RECORDS FOR PROCESSING:
○ ○ ○ ○ ○ ○ ○
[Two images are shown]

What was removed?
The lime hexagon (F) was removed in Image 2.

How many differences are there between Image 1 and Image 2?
○ ○ ○ ○ ○ ○ ○
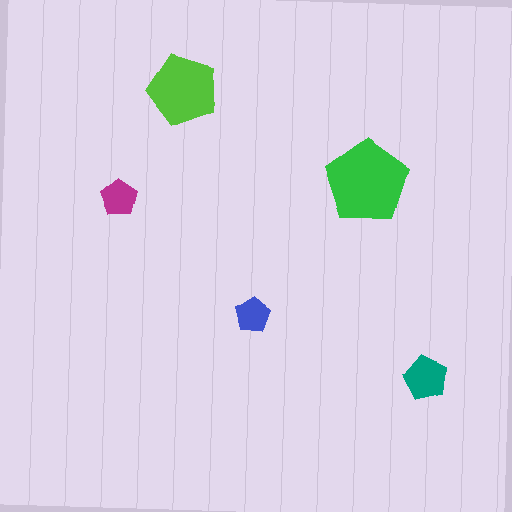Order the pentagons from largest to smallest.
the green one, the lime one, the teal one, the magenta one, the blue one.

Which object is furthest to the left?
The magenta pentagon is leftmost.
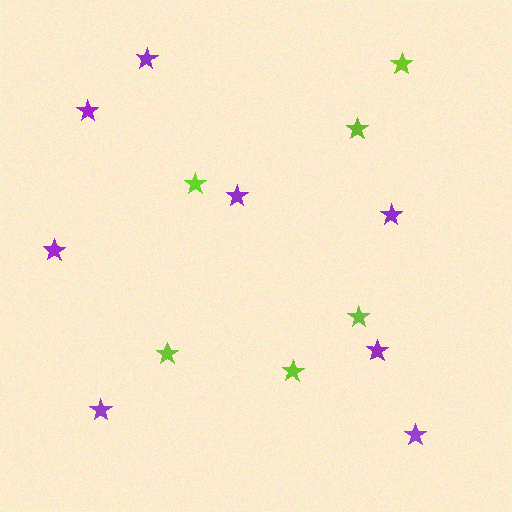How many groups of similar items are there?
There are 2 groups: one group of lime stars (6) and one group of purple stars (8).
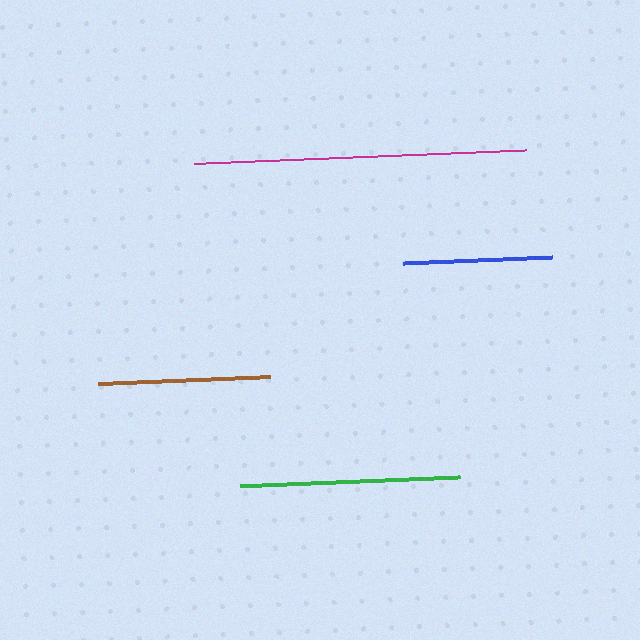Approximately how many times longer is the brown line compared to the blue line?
○ ○ ○ ○ ○ ○ ○
DIRECTIONS:
Above are the records. Print exactly, and only, the lines from the line with "[Two images are shown]" to the line with "How many differences", both inclusive.

EXERCISE RESPONSE:
[Two images are shown]

What was removed?
The lime hexagon (F) was removed in Image 2.

How many differences are there between Image 1 and Image 2?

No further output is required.